Copy all the entries word for word, but omit the pictures.

Shape perception records:
◇ ◇ ◇ ◇
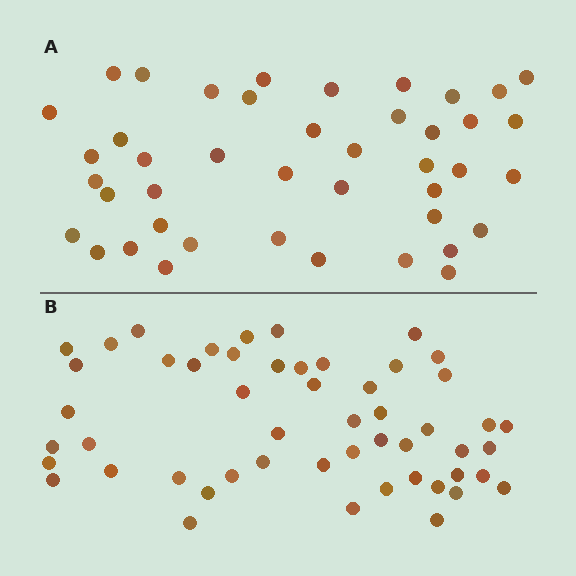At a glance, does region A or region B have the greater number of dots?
Region B (the bottom region) has more dots.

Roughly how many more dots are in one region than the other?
Region B has roughly 8 or so more dots than region A.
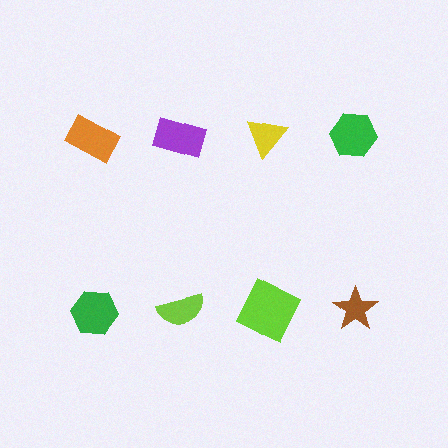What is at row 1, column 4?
A green hexagon.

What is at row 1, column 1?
An orange rectangle.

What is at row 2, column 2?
A lime semicircle.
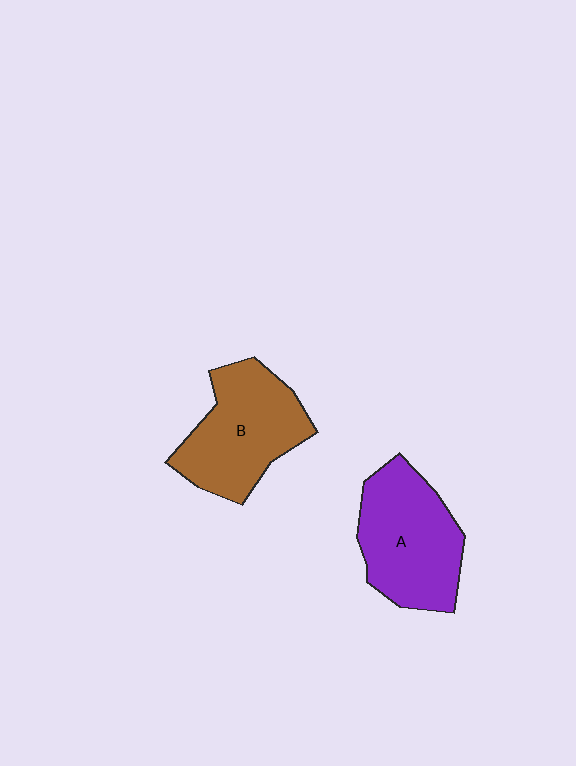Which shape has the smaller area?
Shape B (brown).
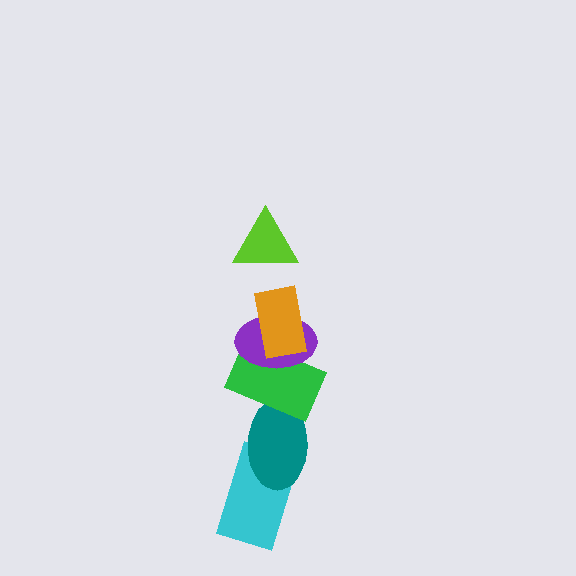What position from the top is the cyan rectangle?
The cyan rectangle is 6th from the top.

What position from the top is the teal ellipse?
The teal ellipse is 5th from the top.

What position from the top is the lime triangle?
The lime triangle is 1st from the top.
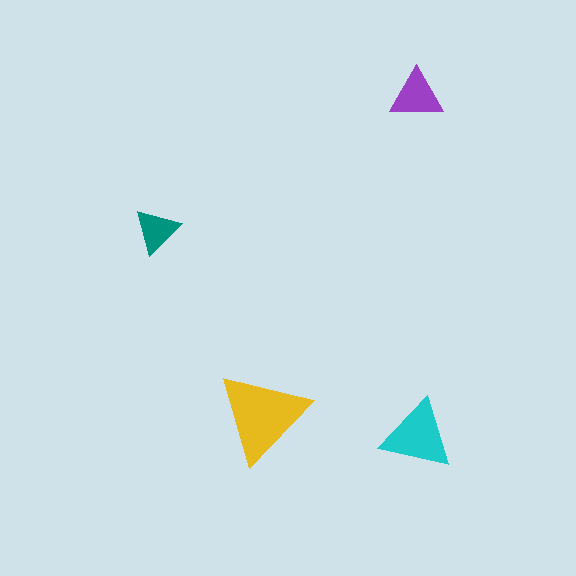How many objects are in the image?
There are 4 objects in the image.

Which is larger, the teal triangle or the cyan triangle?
The cyan one.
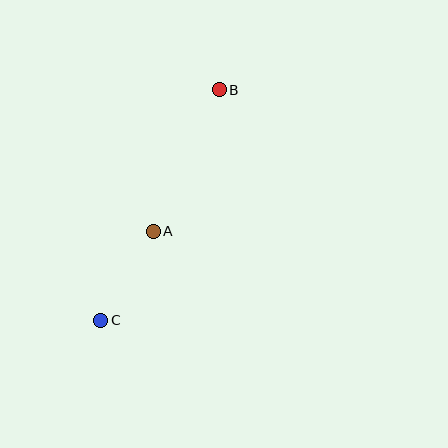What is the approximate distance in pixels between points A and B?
The distance between A and B is approximately 156 pixels.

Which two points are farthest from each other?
Points B and C are farthest from each other.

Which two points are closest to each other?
Points A and C are closest to each other.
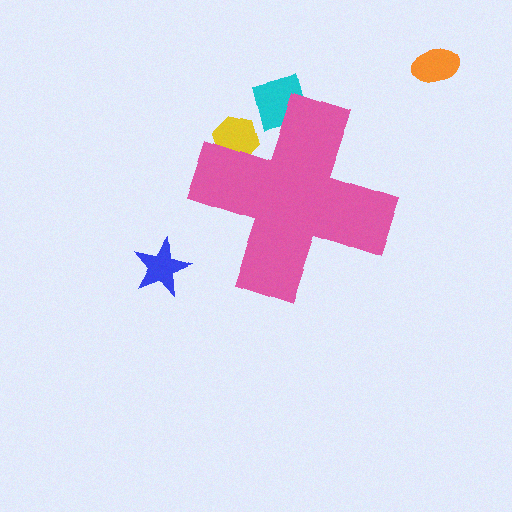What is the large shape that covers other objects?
A pink cross.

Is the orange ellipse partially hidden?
No, the orange ellipse is fully visible.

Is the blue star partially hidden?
No, the blue star is fully visible.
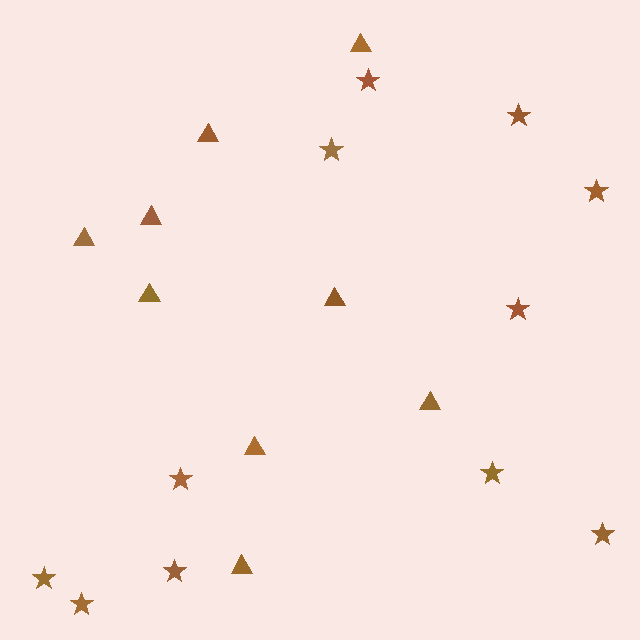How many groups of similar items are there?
There are 2 groups: one group of stars (11) and one group of triangles (9).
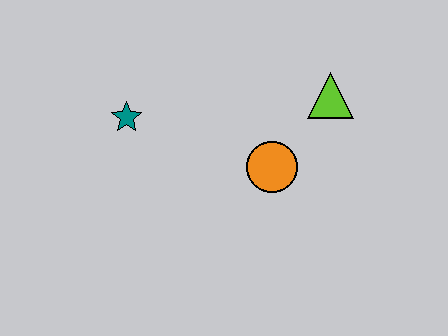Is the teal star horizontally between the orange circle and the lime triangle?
No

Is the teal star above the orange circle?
Yes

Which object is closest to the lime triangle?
The orange circle is closest to the lime triangle.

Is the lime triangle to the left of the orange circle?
No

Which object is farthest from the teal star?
The lime triangle is farthest from the teal star.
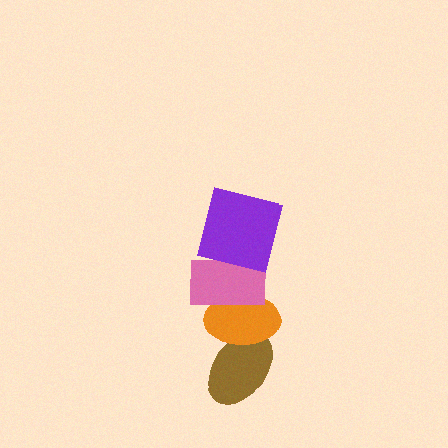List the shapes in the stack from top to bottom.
From top to bottom: the purple square, the pink rectangle, the orange ellipse, the brown ellipse.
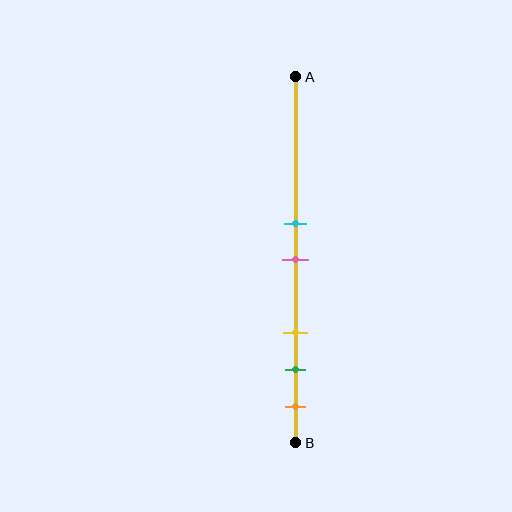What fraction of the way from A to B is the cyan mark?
◇ ◇ ◇ ◇
_Correct answer:_
At a glance, does region A or region B have the greater number of dots?
Region B (the bottom region) has more dots.

Roughly how many more dots are in one region than the other?
Region B has roughly 8 or so more dots than region A.
What is at row 1, column 4?
A green hexagon.

What is at row 1, column 1?
An orange rectangle.

What is at row 2, column 2?
A lime semicircle.
Which shape has the smaller area?
Shape B (brown).
What position from the top is the cyan rectangle?
The cyan rectangle is 6th from the top.

What position from the top is the teal ellipse?
The teal ellipse is 5th from the top.

What position from the top is the lime triangle?
The lime triangle is 1st from the top.
How many objects are in the image?
There are 4 objects in the image.

Which is larger, the teal triangle or the cyan triangle?
The cyan one.
What is the approximate distance in pixels between points A and B?
The distance between A and B is approximately 156 pixels.

Which two points are farthest from each other?
Points B and C are farthest from each other.

Which two points are closest to each other?
Points A and C are closest to each other.
What is the large shape that covers other objects?
A pink cross.

Is the orange ellipse partially hidden?
No, the orange ellipse is fully visible.

Is the blue star partially hidden?
No, the blue star is fully visible.
How many groups of similar items are there?
There are 2 groups: one group of stars (11) and one group of triangles (9).
Is the teal star horizontally between the orange circle and the lime triangle?
No

Is the teal star above the orange circle?
Yes

Which object is closest to the lime triangle?
The orange circle is closest to the lime triangle.

Is the lime triangle to the left of the orange circle?
No

Which object is farthest from the teal star?
The lime triangle is farthest from the teal star.
List the shapes in the stack from top to bottom.
From top to bottom: the purple square, the pink rectangle, the orange ellipse, the brown ellipse.
What fraction of the way from A to B is the cyan mark?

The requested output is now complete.